Rows from a dataset
——————————
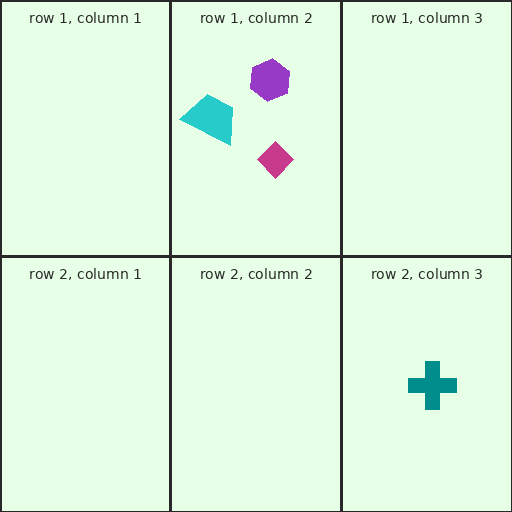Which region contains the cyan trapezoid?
The row 1, column 2 region.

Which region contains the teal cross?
The row 2, column 3 region.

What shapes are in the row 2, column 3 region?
The teal cross.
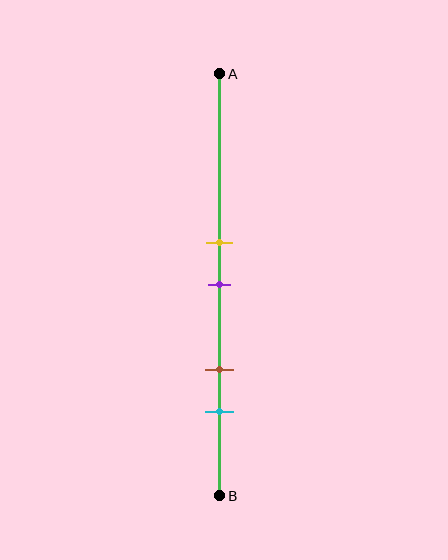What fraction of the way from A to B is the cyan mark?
The cyan mark is approximately 80% (0.8) of the way from A to B.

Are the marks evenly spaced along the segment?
No, the marks are not evenly spaced.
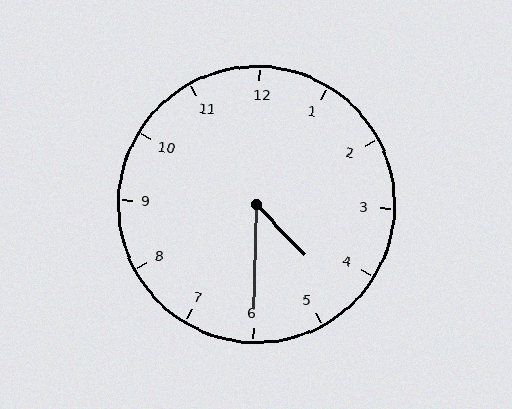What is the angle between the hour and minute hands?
Approximately 45 degrees.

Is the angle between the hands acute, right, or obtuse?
It is acute.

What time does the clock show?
4:30.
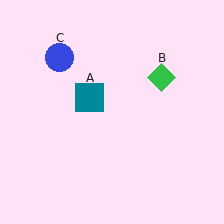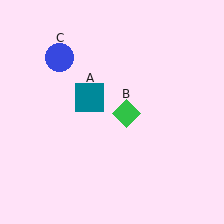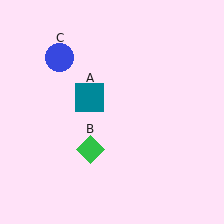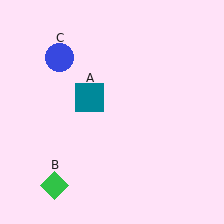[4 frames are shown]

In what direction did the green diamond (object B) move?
The green diamond (object B) moved down and to the left.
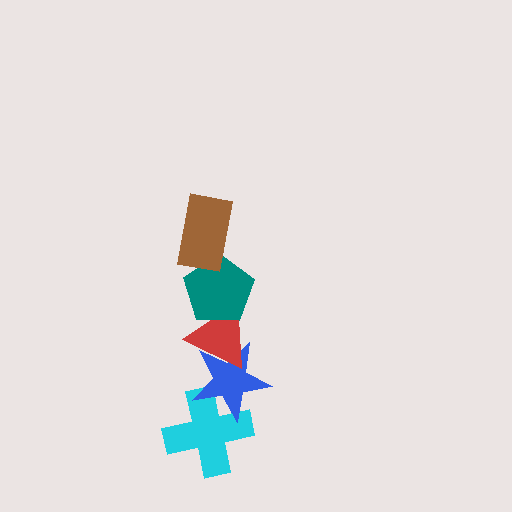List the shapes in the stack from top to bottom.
From top to bottom: the brown rectangle, the teal pentagon, the red triangle, the blue star, the cyan cross.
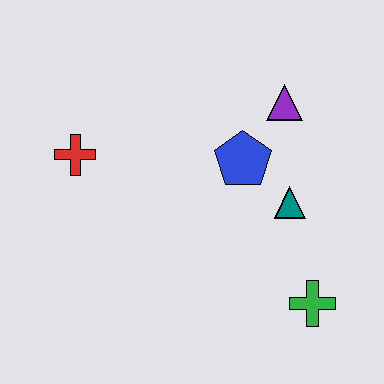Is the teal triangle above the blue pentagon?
No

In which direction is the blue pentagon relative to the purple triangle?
The blue pentagon is below the purple triangle.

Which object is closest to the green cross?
The teal triangle is closest to the green cross.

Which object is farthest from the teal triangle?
The red cross is farthest from the teal triangle.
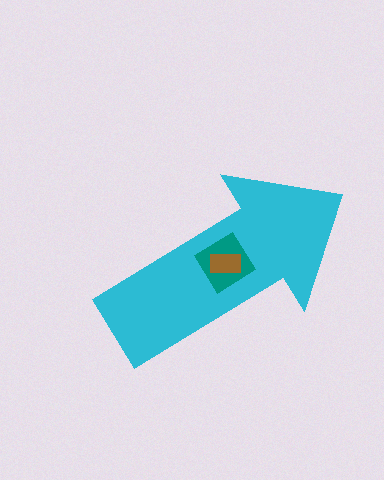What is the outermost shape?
The cyan arrow.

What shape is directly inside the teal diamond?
The brown rectangle.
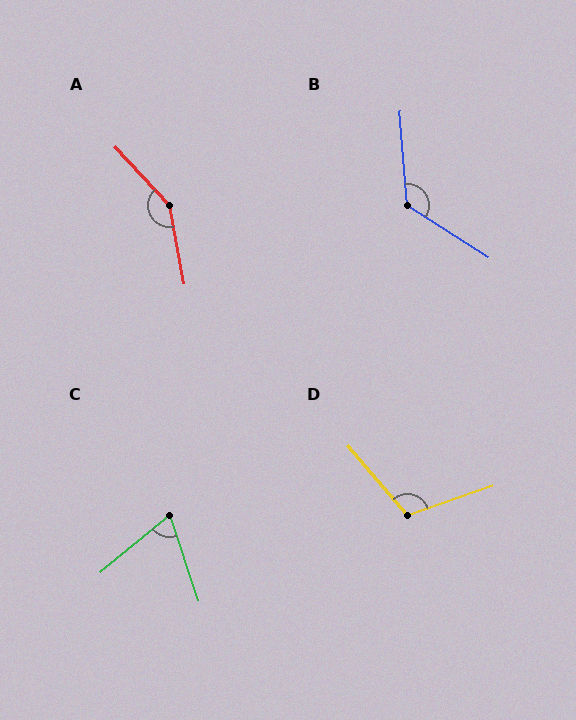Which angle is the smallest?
C, at approximately 69 degrees.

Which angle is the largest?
A, at approximately 148 degrees.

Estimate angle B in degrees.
Approximately 127 degrees.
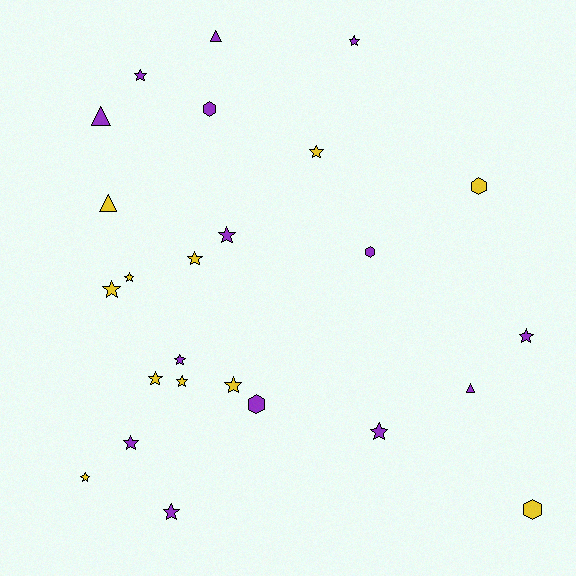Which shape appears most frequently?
Star, with 16 objects.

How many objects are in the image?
There are 25 objects.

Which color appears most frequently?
Purple, with 14 objects.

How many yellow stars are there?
There are 8 yellow stars.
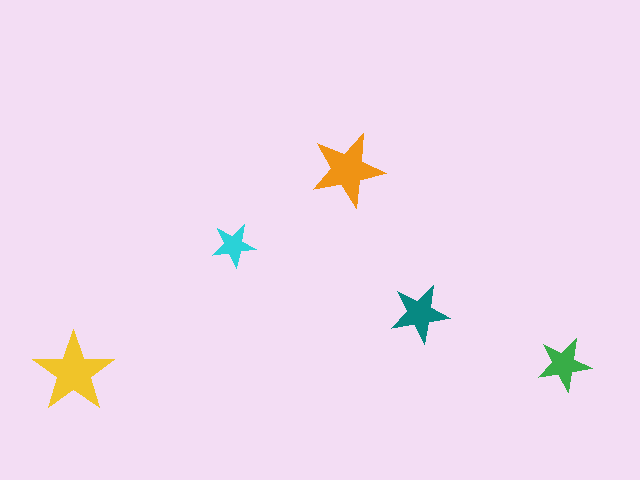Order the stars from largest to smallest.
the yellow one, the orange one, the teal one, the green one, the cyan one.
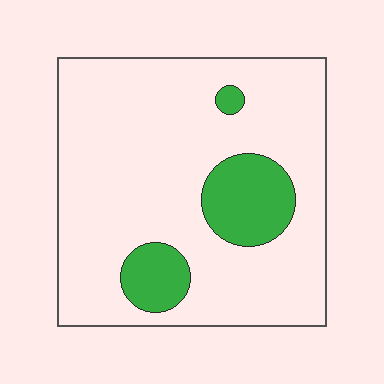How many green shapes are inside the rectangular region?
3.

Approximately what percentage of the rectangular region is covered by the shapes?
Approximately 15%.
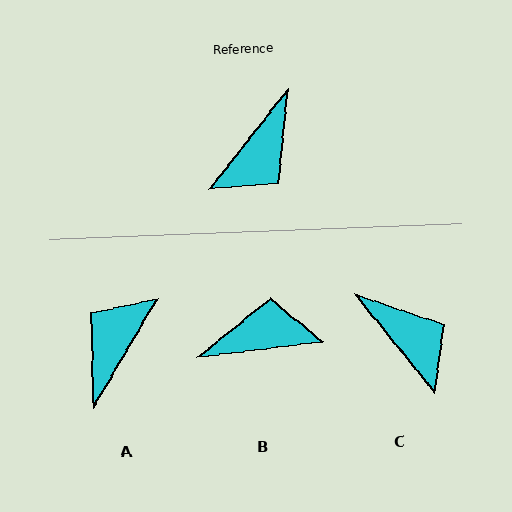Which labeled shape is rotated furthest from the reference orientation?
A, about 173 degrees away.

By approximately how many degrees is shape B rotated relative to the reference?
Approximately 135 degrees counter-clockwise.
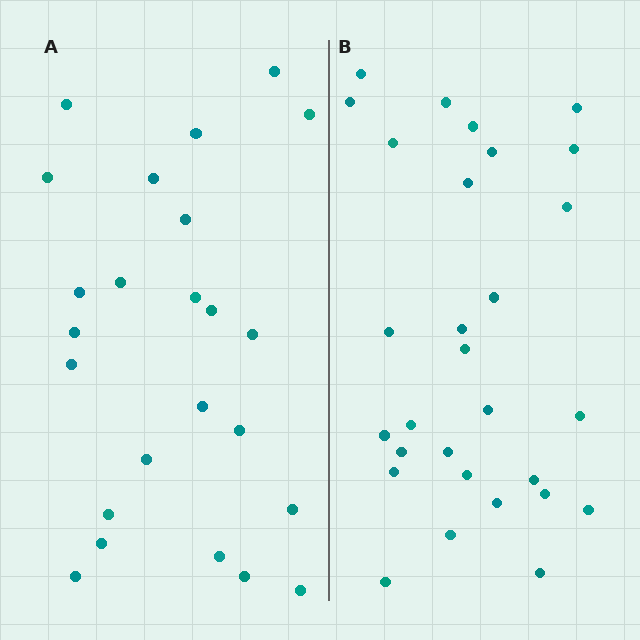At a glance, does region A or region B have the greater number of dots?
Region B (the right region) has more dots.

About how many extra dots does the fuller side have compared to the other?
Region B has about 5 more dots than region A.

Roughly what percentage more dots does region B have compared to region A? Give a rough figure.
About 20% more.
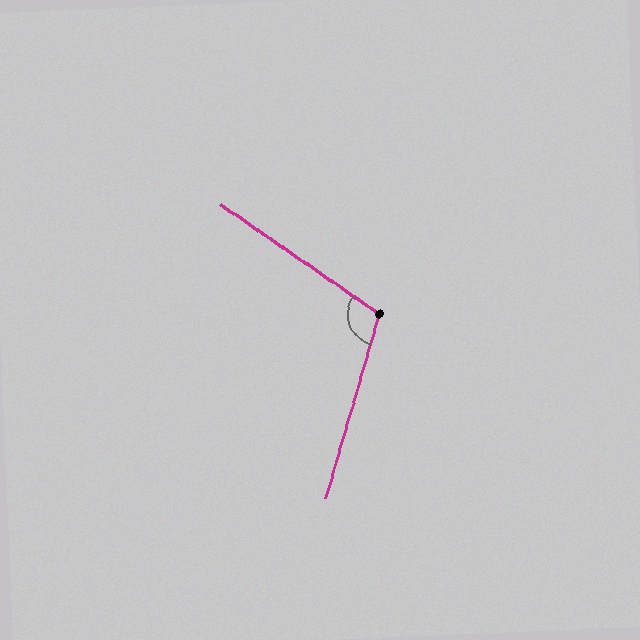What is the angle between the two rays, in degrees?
Approximately 108 degrees.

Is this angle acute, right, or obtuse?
It is obtuse.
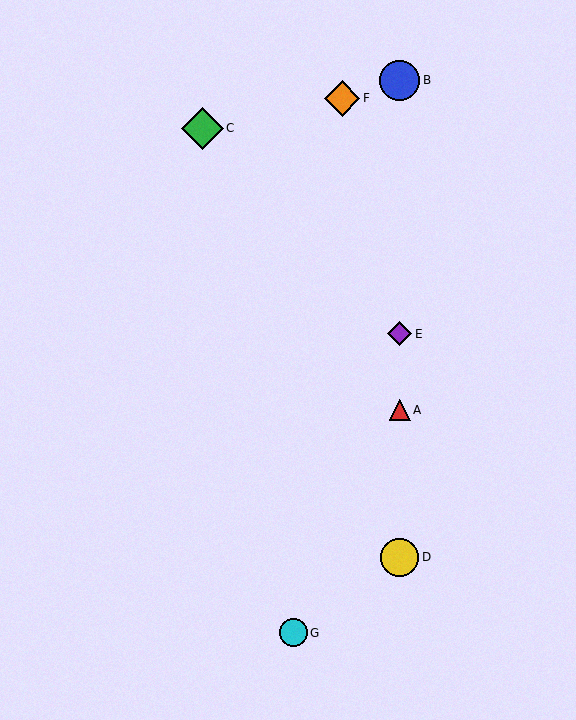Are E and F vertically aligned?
No, E is at x≈400 and F is at x≈342.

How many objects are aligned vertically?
4 objects (A, B, D, E) are aligned vertically.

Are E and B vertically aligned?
Yes, both are at x≈400.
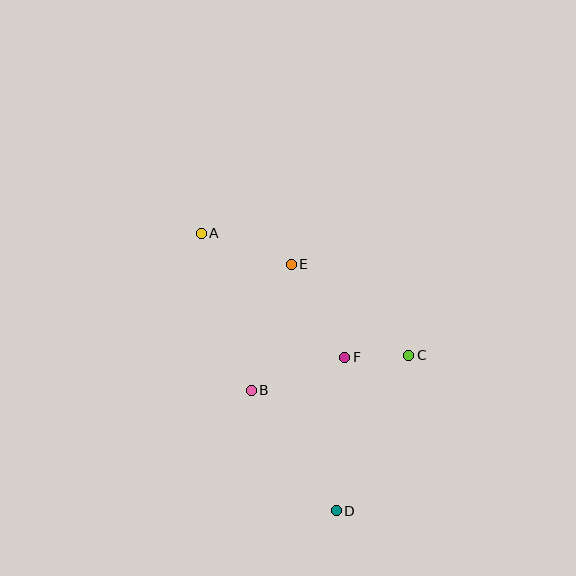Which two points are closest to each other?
Points C and F are closest to each other.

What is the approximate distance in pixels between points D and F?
The distance between D and F is approximately 154 pixels.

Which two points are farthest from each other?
Points A and D are farthest from each other.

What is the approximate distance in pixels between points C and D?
The distance between C and D is approximately 172 pixels.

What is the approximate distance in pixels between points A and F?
The distance between A and F is approximately 190 pixels.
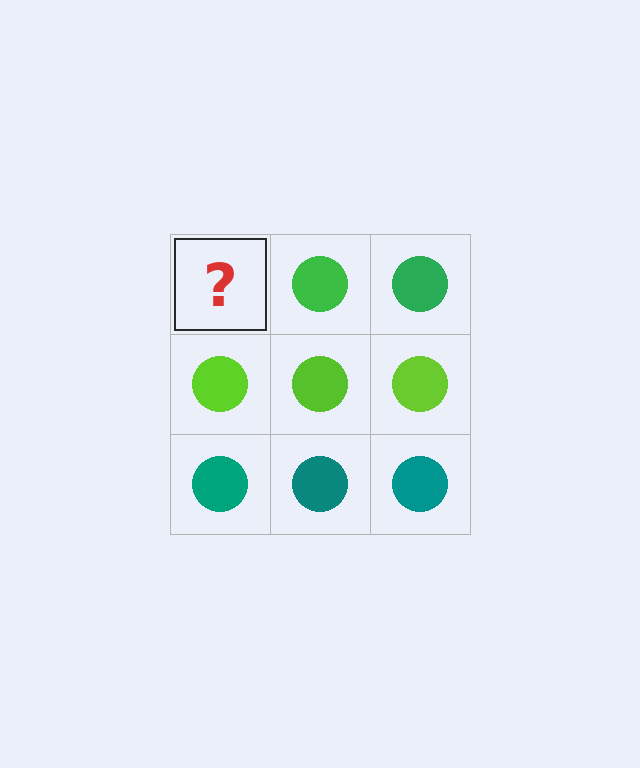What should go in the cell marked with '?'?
The missing cell should contain a green circle.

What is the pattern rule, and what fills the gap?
The rule is that each row has a consistent color. The gap should be filled with a green circle.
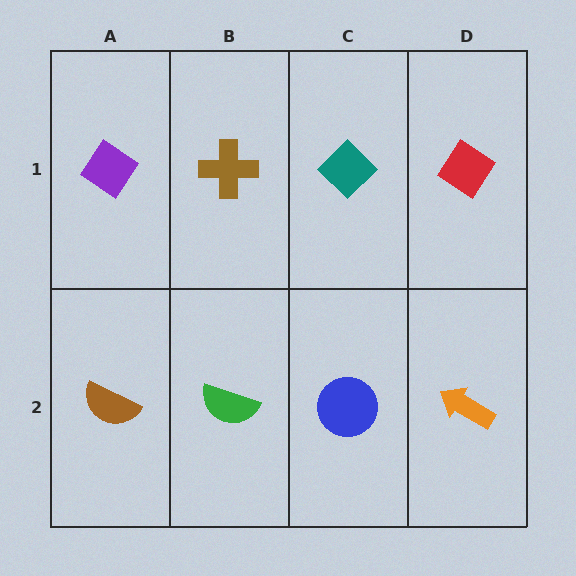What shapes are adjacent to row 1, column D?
An orange arrow (row 2, column D), a teal diamond (row 1, column C).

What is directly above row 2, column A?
A purple diamond.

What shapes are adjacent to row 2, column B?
A brown cross (row 1, column B), a brown semicircle (row 2, column A), a blue circle (row 2, column C).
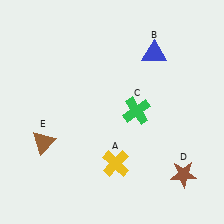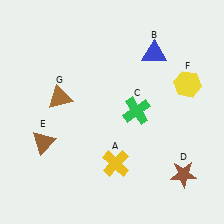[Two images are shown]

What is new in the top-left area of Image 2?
A brown triangle (G) was added in the top-left area of Image 2.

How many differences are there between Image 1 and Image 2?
There are 2 differences between the two images.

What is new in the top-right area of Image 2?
A yellow hexagon (F) was added in the top-right area of Image 2.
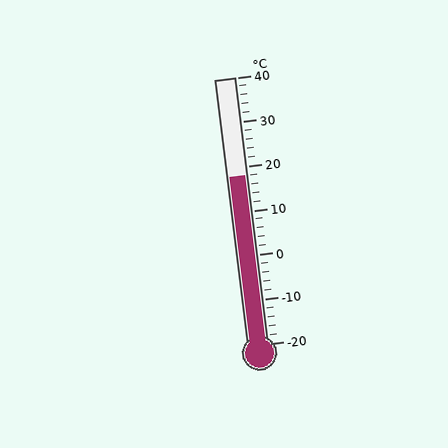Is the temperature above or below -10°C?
The temperature is above -10°C.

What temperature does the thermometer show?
The thermometer shows approximately 18°C.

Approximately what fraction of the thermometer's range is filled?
The thermometer is filled to approximately 65% of its range.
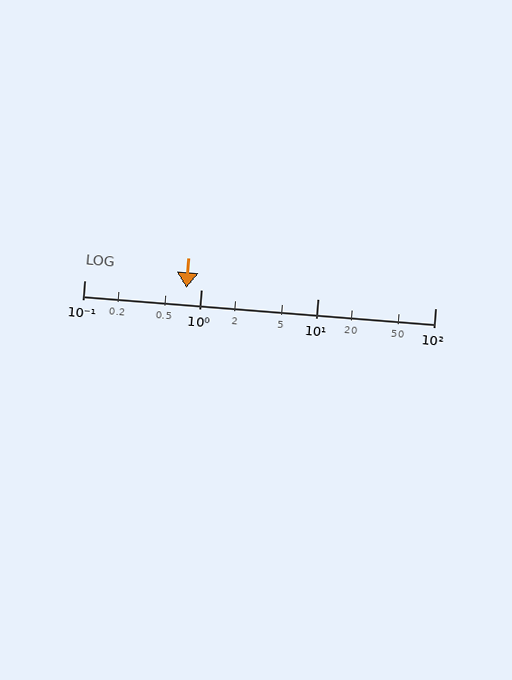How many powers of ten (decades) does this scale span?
The scale spans 3 decades, from 0.1 to 100.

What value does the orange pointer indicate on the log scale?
The pointer indicates approximately 0.75.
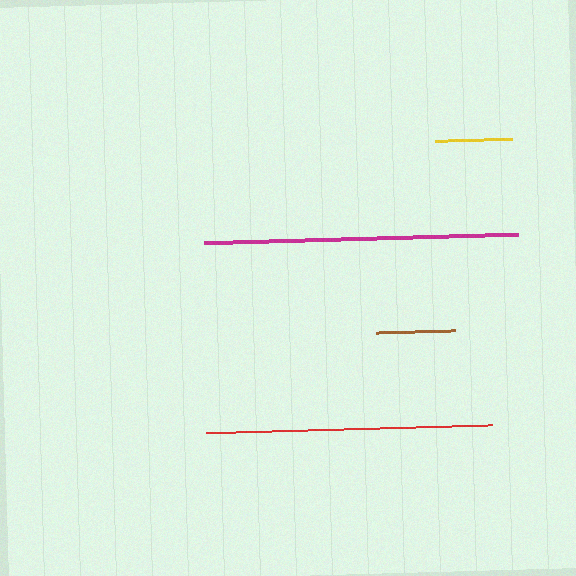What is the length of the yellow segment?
The yellow segment is approximately 77 pixels long.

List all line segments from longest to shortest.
From longest to shortest: magenta and red (about equal), brown and yellow (about equal).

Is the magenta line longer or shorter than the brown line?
The magenta line is longer than the brown line.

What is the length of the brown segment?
The brown segment is approximately 79 pixels long.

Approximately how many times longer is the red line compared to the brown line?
The red line is approximately 3.6 times the length of the brown line.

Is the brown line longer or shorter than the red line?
The red line is longer than the brown line.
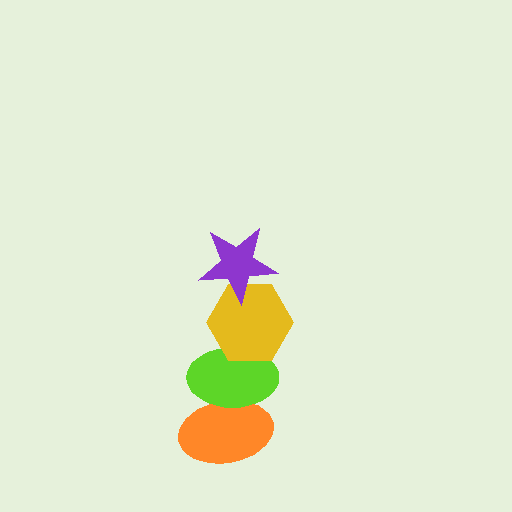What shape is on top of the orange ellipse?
The lime ellipse is on top of the orange ellipse.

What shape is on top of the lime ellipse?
The yellow hexagon is on top of the lime ellipse.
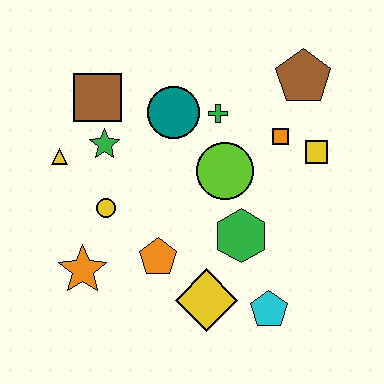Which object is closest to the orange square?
The yellow square is closest to the orange square.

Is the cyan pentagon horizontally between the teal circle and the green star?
No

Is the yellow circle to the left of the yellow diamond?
Yes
——————————
**Aim of the task:** Restate each entry word for word, leaving out any pictures.

**Solution to the problem:**
Which region contains the cyan trapezoid?
The row 1, column 2 region.

Which region contains the teal cross?
The row 2, column 3 region.

What shapes are in the row 2, column 3 region?
The teal cross.
What fraction of the way from A to B is the cyan mark?
The cyan mark is approximately 80% (0.8) of the way from A to B.

Are the marks evenly spaced along the segment?
No, the marks are not evenly spaced.
What is the angle between the hour and minute hands?
Approximately 45 degrees.

Is the angle between the hands acute, right, or obtuse?
It is acute.

What time does the clock show?
4:30.
[4 frames are shown]

In what direction did the green diamond (object B) move?
The green diamond (object B) moved down and to the left.
List the shapes in the stack from top to bottom.
From top to bottom: the brown rectangle, the teal pentagon, the red triangle, the blue star, the cyan cross.
Is the teal triangle above the blue pentagon?
No

In which direction is the blue pentagon relative to the purple triangle?
The blue pentagon is below the purple triangle.

Which object is closest to the green cross?
The teal triangle is closest to the green cross.

Which object is farthest from the teal triangle?
The red cross is farthest from the teal triangle.
What is the outermost shape?
The cyan arrow.

What shape is directly inside the teal diamond?
The brown rectangle.
Which angle is the smallest?
C, at approximately 69 degrees.

Which angle is the largest?
A, at approximately 148 degrees.

Estimate angle B in degrees.
Approximately 127 degrees.
Which shape appears most frequently?
Star, with 16 objects.

How many objects are in the image?
There are 25 objects.

Which color appears most frequently?
Purple, with 14 objects.

How many yellow stars are there?
There are 8 yellow stars.
Order the stars from largest to smallest.
the yellow one, the orange one, the teal one, the green one, the cyan one.
How many green shapes are inside the rectangular region?
3.

Approximately what percentage of the rectangular region is covered by the shapes?
Approximately 15%.
Which labeled shape is rotated furthest from the reference orientation?
A, about 173 degrees away.

By approximately how many degrees is shape B rotated relative to the reference?
Approximately 135 degrees counter-clockwise.
At a glance, does region A or region B have the greater number of dots?
Region B (the right region) has more dots.

About how many extra dots does the fuller side have compared to the other?
Region B has about 5 more dots than region A.

Roughly what percentage more dots does region B have compared to region A? Give a rough figure.
About 20% more.
What is the angle between the two rays, in degrees?
Approximately 108 degrees.

Is this angle acute, right, or obtuse?
It is obtuse.
Are E and F vertically aligned?
No, E is at x≈400 and F is at x≈342.

How many objects are aligned vertically?
4 objects (A, B, D, E) are aligned vertically.

Are E and B vertically aligned?
Yes, both are at x≈400.
Which two points are closest to each other?
Points C and F are closest to each other.

What is the approximate distance in pixels between points D and F?
The distance between D and F is approximately 154 pixels.

Which two points are farthest from each other?
Points A and D are farthest from each other.

What is the approximate distance in pixels between points C and D?
The distance between C and D is approximately 172 pixels.

What is the approximate distance in pixels between points A and F?
The distance between A and F is approximately 190 pixels.
What should go in the cell marked with '?'?
The missing cell should contain a green circle.

What is the pattern rule, and what fills the gap?
The rule is that each row has a consistent color. The gap should be filled with a green circle.
What shapes are adjacent to row 1, column D?
An orange arrow (row 2, column D), a teal diamond (row 1, column C).

What is directly above row 2, column A?
A purple diamond.

What shapes are adjacent to row 2, column B?
A brown cross (row 1, column B), a brown semicircle (row 2, column A), a blue circle (row 2, column C).
[Two images are shown]

What is new in the top-left area of Image 2?
A brown triangle (G) was added in the top-left area of Image 2.

How many differences are there between Image 1 and Image 2?
There are 2 differences between the two images.

What is new in the top-right area of Image 2?
A yellow hexagon (F) was added in the top-right area of Image 2.
Is the temperature above or below -10°C?
The temperature is above -10°C.

What temperature does the thermometer show?
The thermometer shows approximately 18°C.

Approximately what fraction of the thermometer's range is filled?
The thermometer is filled to approximately 65% of its range.
How many powers of ten (decades) does this scale span?
The scale spans 3 decades, from 0.1 to 100.

What value does the orange pointer indicate on the log scale?
The pointer indicates approximately 0.75.
What is the length of the yellow segment?
The yellow segment is approximately 77 pixels long.

List all line segments from longest to shortest.
From longest to shortest: magenta and red (about equal), brown and yellow (about equal).

Is the magenta line longer or shorter than the brown line?
The magenta line is longer than the brown line.

What is the length of the brown segment?
The brown segment is approximately 79 pixels long.

Approximately how many times longer is the red line compared to the brown line?
The red line is approximately 3.6 times the length of the brown line.

Is the brown line longer or shorter than the red line?
The red line is longer than the brown line.
What shape is on top of the orange ellipse?
The lime ellipse is on top of the orange ellipse.

What shape is on top of the lime ellipse?
The yellow hexagon is on top of the lime ellipse.
Which object is closest to the orange square?
The yellow square is closest to the orange square.

Is the cyan pentagon horizontally between the teal circle and the green star?
No

Is the yellow circle to the left of the yellow diamond?
Yes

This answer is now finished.